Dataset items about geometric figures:
* begin *
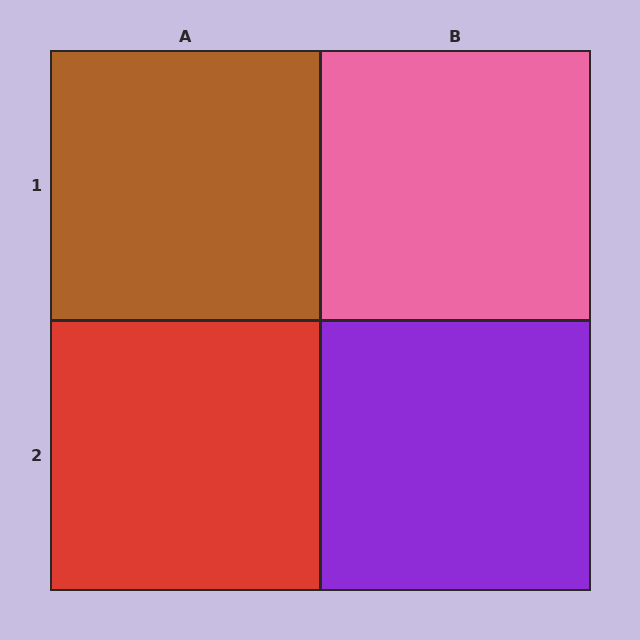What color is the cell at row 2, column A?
Red.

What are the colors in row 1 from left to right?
Brown, pink.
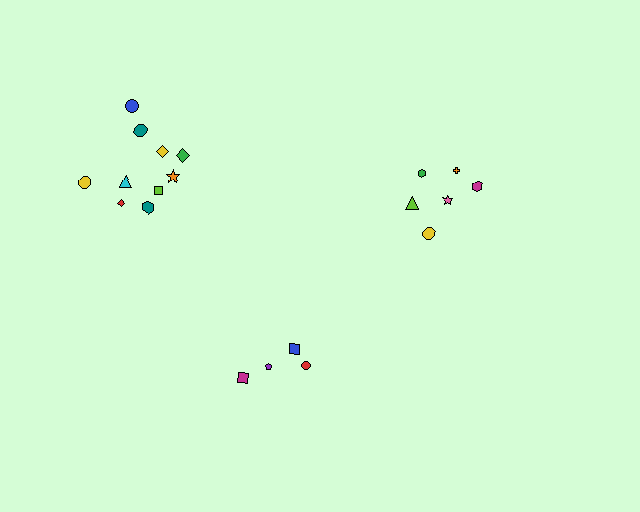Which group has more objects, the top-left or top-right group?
The top-left group.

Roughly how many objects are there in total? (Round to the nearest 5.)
Roughly 20 objects in total.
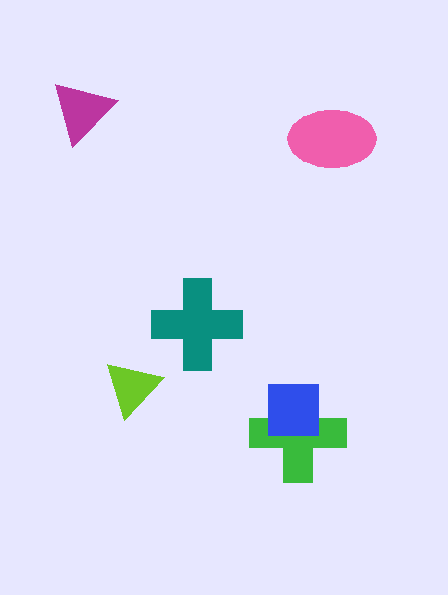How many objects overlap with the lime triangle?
0 objects overlap with the lime triangle.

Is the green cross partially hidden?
Yes, it is partially covered by another shape.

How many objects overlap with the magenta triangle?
0 objects overlap with the magenta triangle.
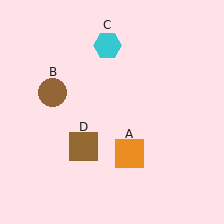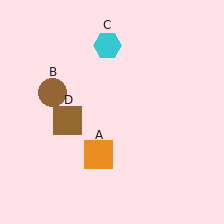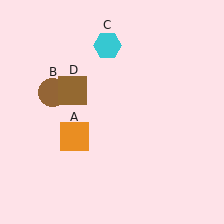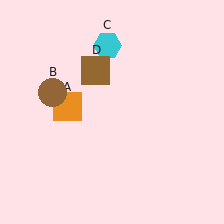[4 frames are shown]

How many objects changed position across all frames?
2 objects changed position: orange square (object A), brown square (object D).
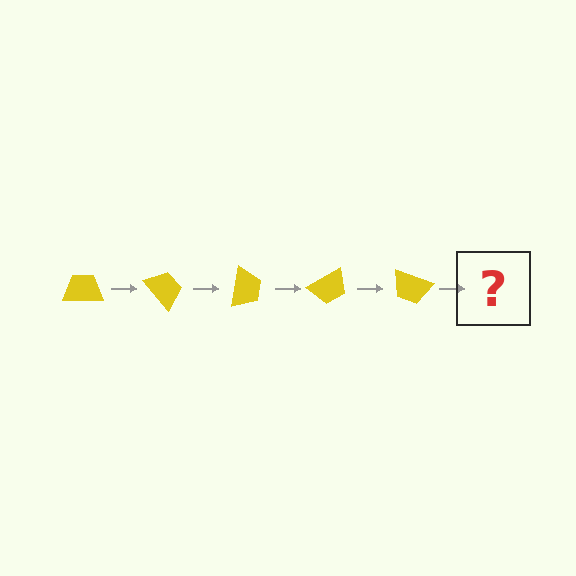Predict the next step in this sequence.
The next step is a yellow trapezoid rotated 250 degrees clockwise.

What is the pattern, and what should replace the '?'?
The pattern is that the trapezoid rotates 50 degrees clockwise each step. The '?' should be a yellow trapezoid rotated 250 degrees clockwise.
* end *
→ Aim
Give back every line exactly as it stands, pictures excluded.

→ Solution to this exercise
What color is the cell at row 2, column A?
Red.

What are the colors in row 1 from left to right?
Brown, pink.
Which group has more objects, the top-left or top-right group?
The top-left group.

Roughly how many objects are there in total? (Round to the nearest 5.)
Roughly 20 objects in total.
How many objects overlap with the lime triangle?
0 objects overlap with the lime triangle.

Is the green cross partially hidden?
Yes, it is partially covered by another shape.

How many objects overlap with the magenta triangle?
0 objects overlap with the magenta triangle.
[4 frames are shown]

How many objects changed position across all frames?
2 objects changed position: orange square (object A), brown square (object D).
Predict the next step in this sequence.
The next step is a yellow trapezoid rotated 250 degrees clockwise.

What is the pattern, and what should replace the '?'?
The pattern is that the trapezoid rotates 50 degrees clockwise each step. The '?' should be a yellow trapezoid rotated 250 degrees clockwise.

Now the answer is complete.